Exactly repeat the material, dropping only the pictures.

——————

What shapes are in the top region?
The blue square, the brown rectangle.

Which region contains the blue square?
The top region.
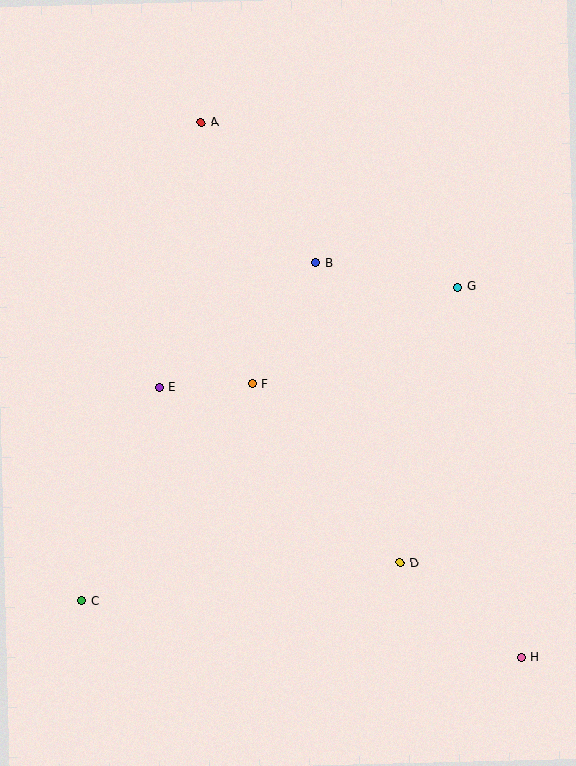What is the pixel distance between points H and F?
The distance between H and F is 384 pixels.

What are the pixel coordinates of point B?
Point B is at (316, 263).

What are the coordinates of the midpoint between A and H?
The midpoint between A and H is at (361, 390).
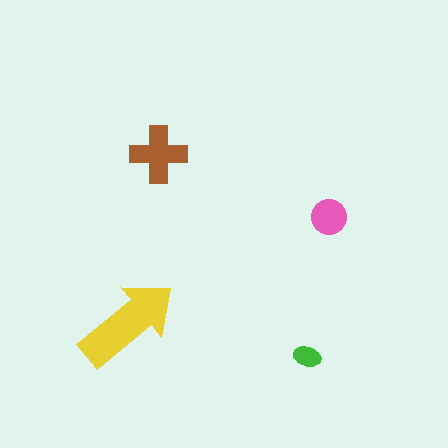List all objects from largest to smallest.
The yellow arrow, the brown cross, the pink circle, the green ellipse.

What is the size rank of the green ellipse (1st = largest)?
4th.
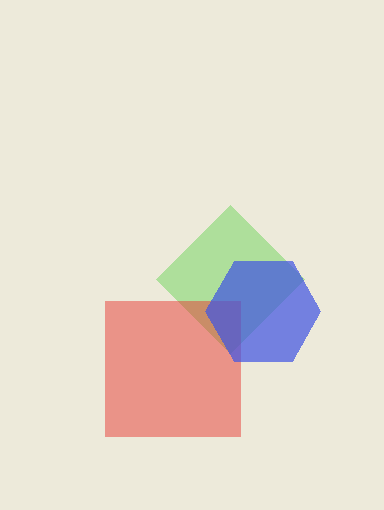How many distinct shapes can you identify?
There are 3 distinct shapes: a lime diamond, a red square, a blue hexagon.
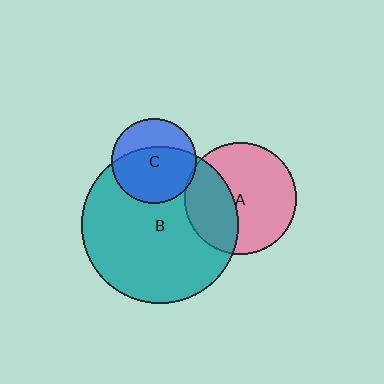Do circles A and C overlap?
Yes.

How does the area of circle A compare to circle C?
Approximately 1.7 times.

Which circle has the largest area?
Circle B (teal).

——————

* **Output below**
What shapes are in the top region?
The blue square, the brown rectangle.

Which region contains the blue square?
The top region.
What is the pixel distance between points H and F?
The distance between H and F is 384 pixels.

What are the pixel coordinates of point B?
Point B is at (316, 263).

What are the coordinates of the midpoint between A and H?
The midpoint between A and H is at (361, 390).
List all objects from largest to smallest.
The yellow arrow, the brown cross, the pink circle, the green ellipse.

What is the size rank of the green ellipse (1st = largest)?
4th.
How many distinct shapes can you identify?
There are 3 distinct shapes: a lime diamond, a red square, a blue hexagon.
Do circles A and C overlap?
Yes.

How does the area of circle A compare to circle C?
Approximately 1.7 times.

Which circle has the largest area?
Circle B (teal).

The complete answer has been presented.